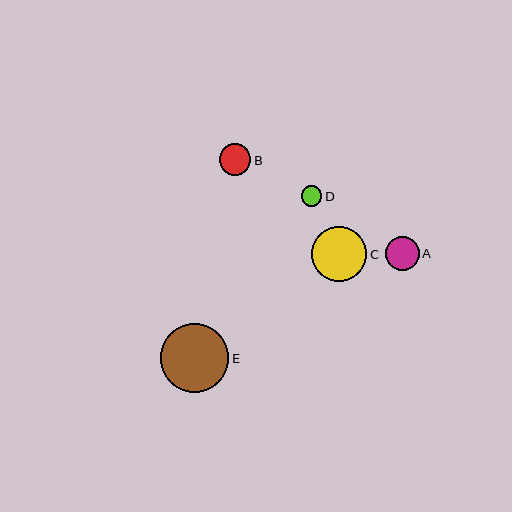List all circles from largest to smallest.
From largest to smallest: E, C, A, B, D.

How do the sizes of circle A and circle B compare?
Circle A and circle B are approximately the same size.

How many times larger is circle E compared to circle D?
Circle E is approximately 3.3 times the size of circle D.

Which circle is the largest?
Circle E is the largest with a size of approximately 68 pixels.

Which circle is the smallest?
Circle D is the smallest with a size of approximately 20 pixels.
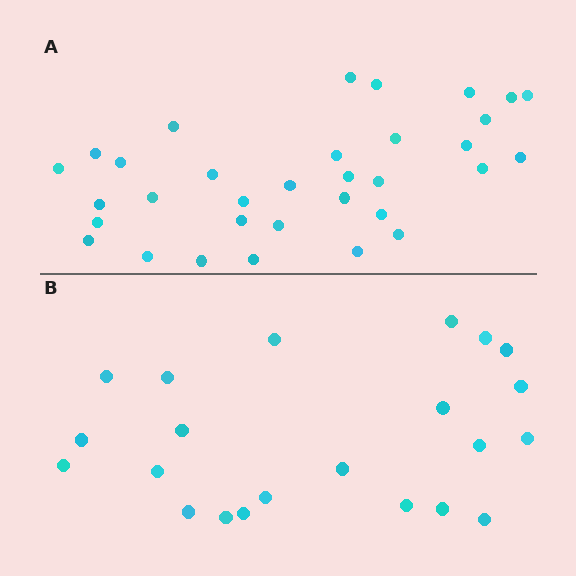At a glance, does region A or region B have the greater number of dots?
⁂
◆ **EXERCISE DESCRIPTION**: Leave out the pictures and output every record above precisely as given.

◆ **CORRECT RESPONSE**:
List all circles from largest to smallest.
From largest to smallest: E, C, A, B, D.

How do the sizes of circle A and circle B compare?
Circle A and circle B are approximately the same size.

How many times larger is circle E compared to circle D?
Circle E is approximately 3.3 times the size of circle D.

Which circle is the largest?
Circle E is the largest with a size of approximately 68 pixels.

Which circle is the smallest?
Circle D is the smallest with a size of approximately 20 pixels.
At a glance, does region A or region B have the greater number of dots?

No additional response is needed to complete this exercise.